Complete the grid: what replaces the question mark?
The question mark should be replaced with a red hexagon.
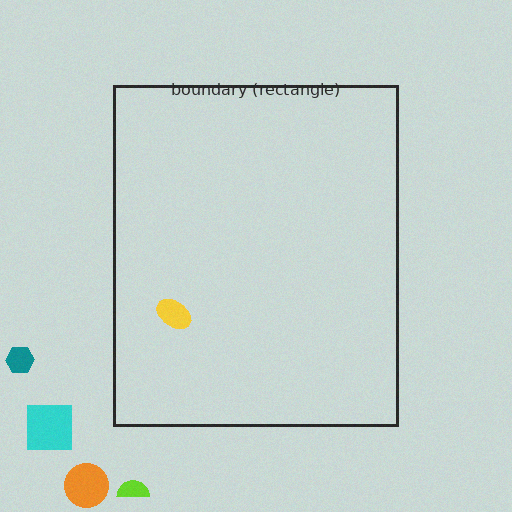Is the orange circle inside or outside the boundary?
Outside.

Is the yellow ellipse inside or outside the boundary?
Inside.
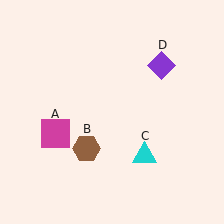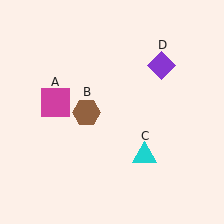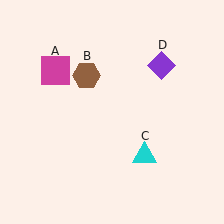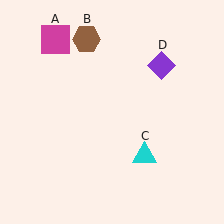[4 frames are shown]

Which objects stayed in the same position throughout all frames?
Cyan triangle (object C) and purple diamond (object D) remained stationary.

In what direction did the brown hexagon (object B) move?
The brown hexagon (object B) moved up.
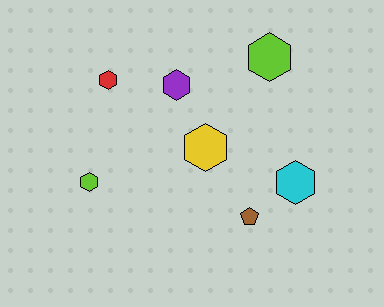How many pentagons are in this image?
There is 1 pentagon.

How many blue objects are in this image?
There are no blue objects.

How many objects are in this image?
There are 7 objects.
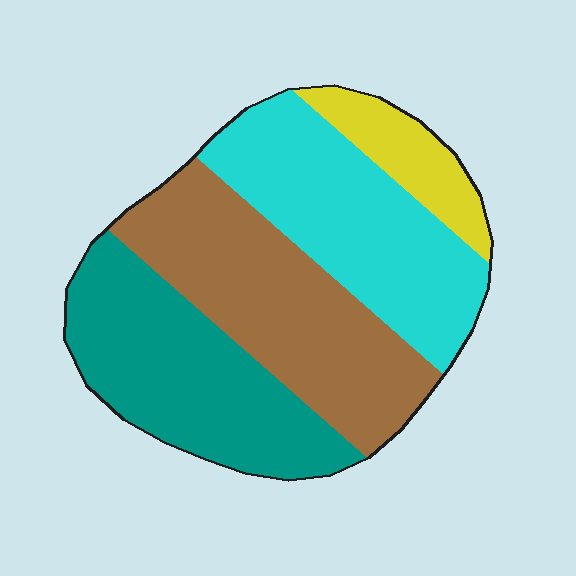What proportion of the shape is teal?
Teal takes up between a sixth and a third of the shape.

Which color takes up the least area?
Yellow, at roughly 10%.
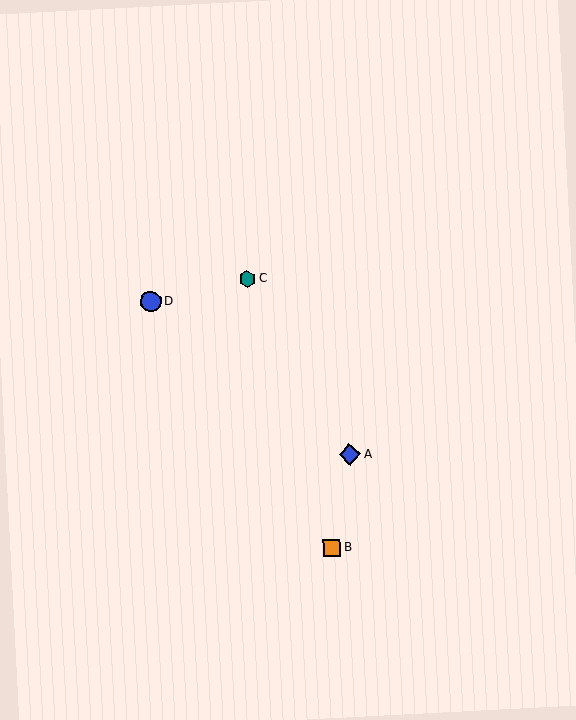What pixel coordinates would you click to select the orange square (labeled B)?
Click at (332, 548) to select the orange square B.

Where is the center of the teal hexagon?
The center of the teal hexagon is at (247, 279).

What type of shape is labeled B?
Shape B is an orange square.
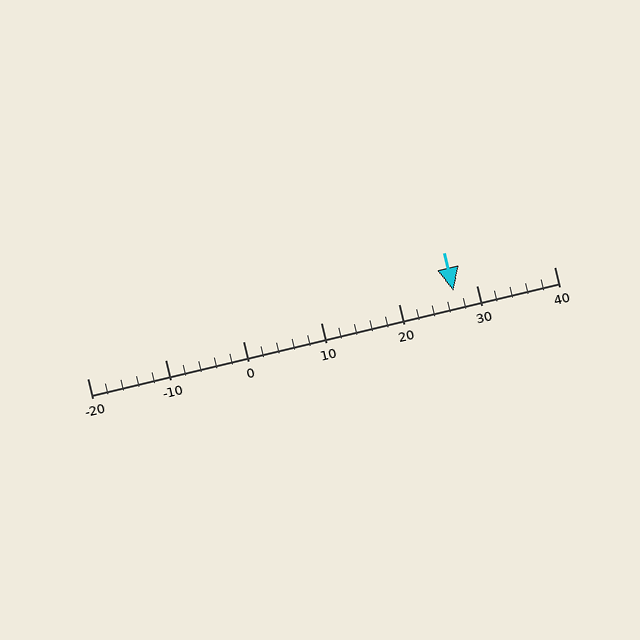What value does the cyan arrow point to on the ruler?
The cyan arrow points to approximately 27.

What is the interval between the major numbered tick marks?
The major tick marks are spaced 10 units apart.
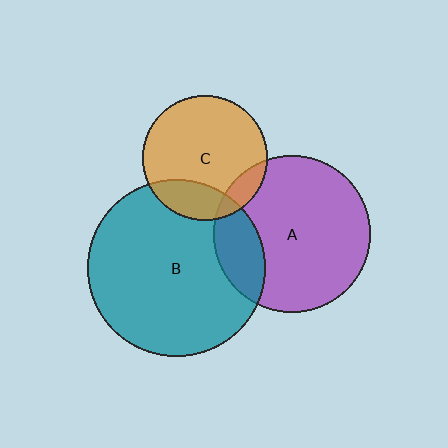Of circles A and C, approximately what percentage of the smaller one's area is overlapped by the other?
Approximately 10%.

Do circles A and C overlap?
Yes.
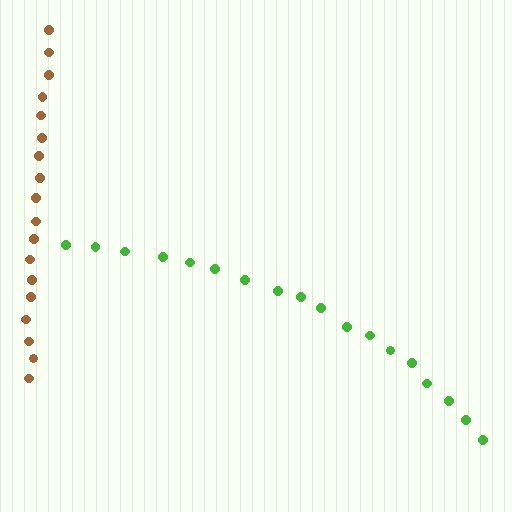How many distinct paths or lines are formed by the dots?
There are 2 distinct paths.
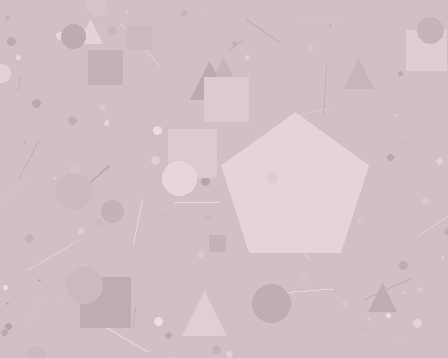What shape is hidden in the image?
A pentagon is hidden in the image.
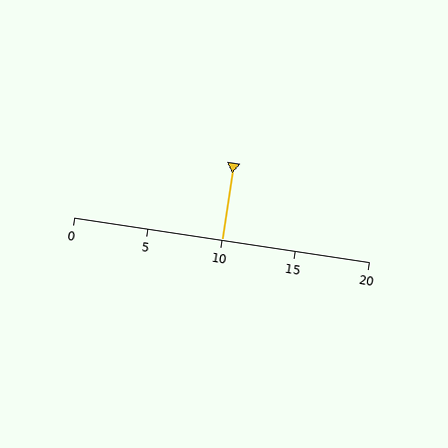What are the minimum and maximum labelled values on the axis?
The axis runs from 0 to 20.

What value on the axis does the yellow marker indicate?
The marker indicates approximately 10.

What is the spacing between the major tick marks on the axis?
The major ticks are spaced 5 apart.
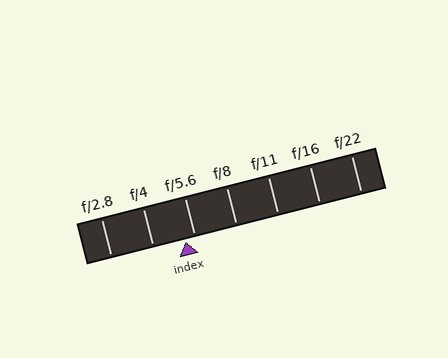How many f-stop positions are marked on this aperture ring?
There are 7 f-stop positions marked.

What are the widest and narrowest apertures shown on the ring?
The widest aperture shown is f/2.8 and the narrowest is f/22.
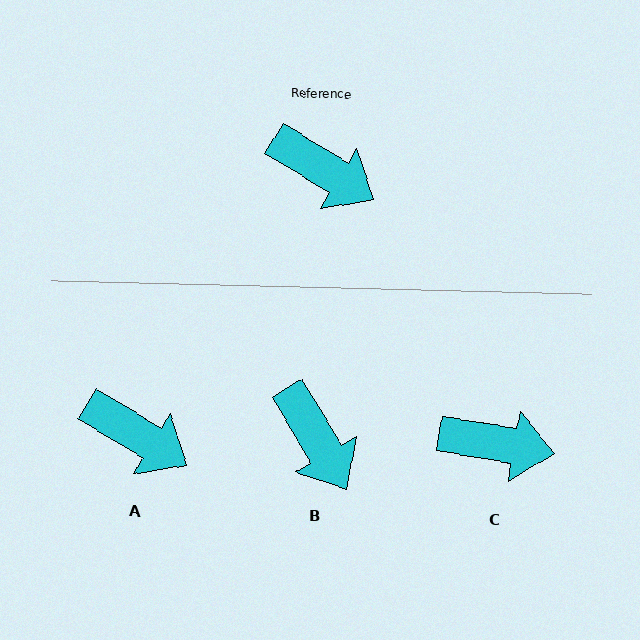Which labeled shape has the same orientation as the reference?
A.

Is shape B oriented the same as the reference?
No, it is off by about 28 degrees.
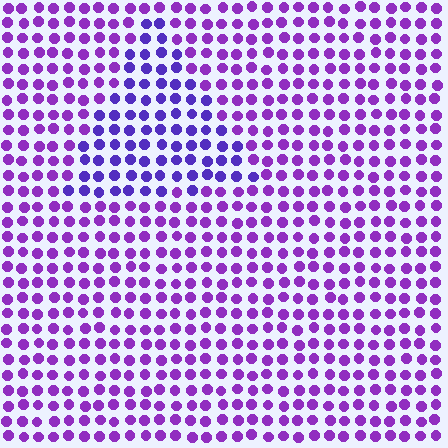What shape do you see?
I see a triangle.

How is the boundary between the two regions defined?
The boundary is defined purely by a slight shift in hue (about 26 degrees). Spacing, size, and orientation are identical on both sides.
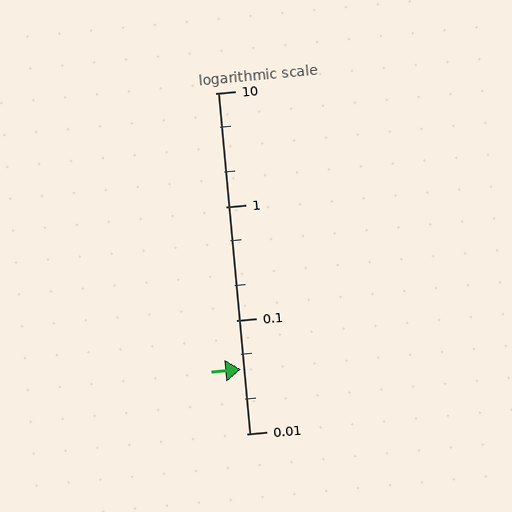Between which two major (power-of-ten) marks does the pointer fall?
The pointer is between 0.01 and 0.1.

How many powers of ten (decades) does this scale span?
The scale spans 3 decades, from 0.01 to 10.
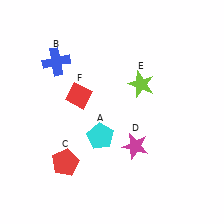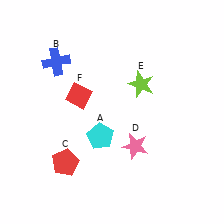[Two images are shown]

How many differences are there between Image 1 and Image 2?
There is 1 difference between the two images.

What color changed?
The star (D) changed from magenta in Image 1 to pink in Image 2.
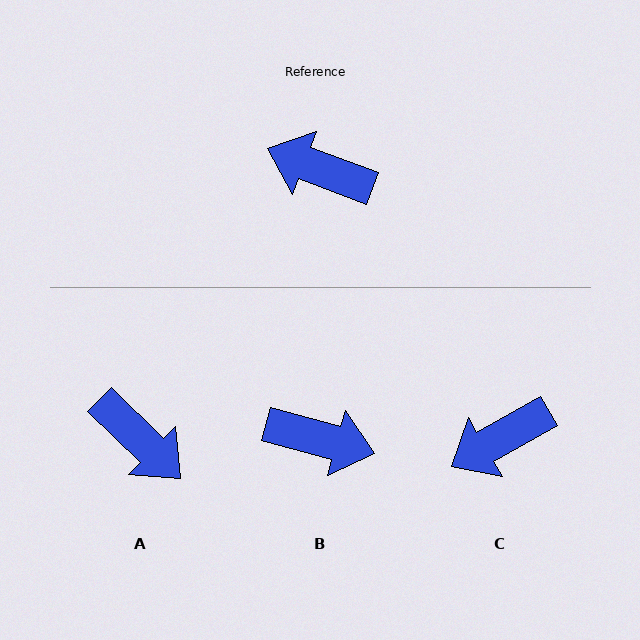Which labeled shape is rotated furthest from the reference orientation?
B, about 175 degrees away.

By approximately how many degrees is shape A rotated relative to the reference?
Approximately 156 degrees counter-clockwise.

┄┄┄┄┄┄┄┄┄┄

- Task objective
Each line from the one containing "How is the boundary" through the last line of the entries above is to be extracted exactly. Pictures are not part of the copy.

- Exercise result
How is the boundary between the two regions defined?
The boundary is defined purely by a slight shift in hue (about 26 degrees). Spacing, size, and orientation are identical on both sides.
Between which two major (power-of-ten) marks does the pointer fall?
The pointer is between 0.01 and 0.1.

How many powers of ten (decades) does this scale span?
The scale spans 3 decades, from 0.01 to 10.
[Two images are shown]

How many differences are there between Image 1 and Image 2?
There is 1 difference between the two images.

What color changed?
The star (D) changed from magenta in Image 1 to pink in Image 2.
Which labeled shape is rotated furthest from the reference orientation?
B, about 175 degrees away.

By approximately how many degrees is shape A rotated relative to the reference?
Approximately 156 degrees counter-clockwise.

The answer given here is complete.